Problem statement
Your answer should be the lines from the one with "How many cells are magenta?" to the end of the data below, both included, exact and free of pictures.

Record set

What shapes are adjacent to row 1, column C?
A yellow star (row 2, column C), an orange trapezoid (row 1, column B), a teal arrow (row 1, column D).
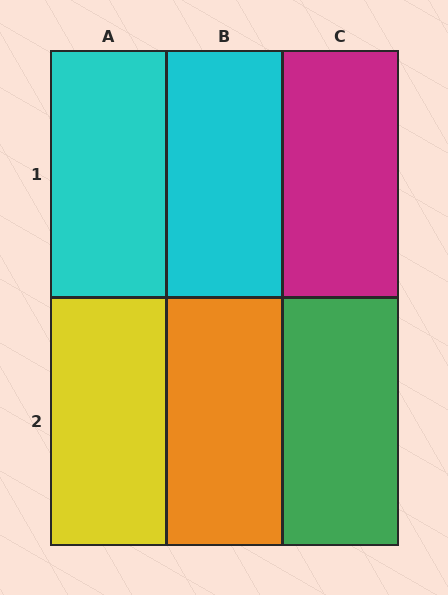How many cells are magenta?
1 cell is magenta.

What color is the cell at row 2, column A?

Response
How many cells are magenta?
1 cell is magenta.

What color is the cell at row 2, column A?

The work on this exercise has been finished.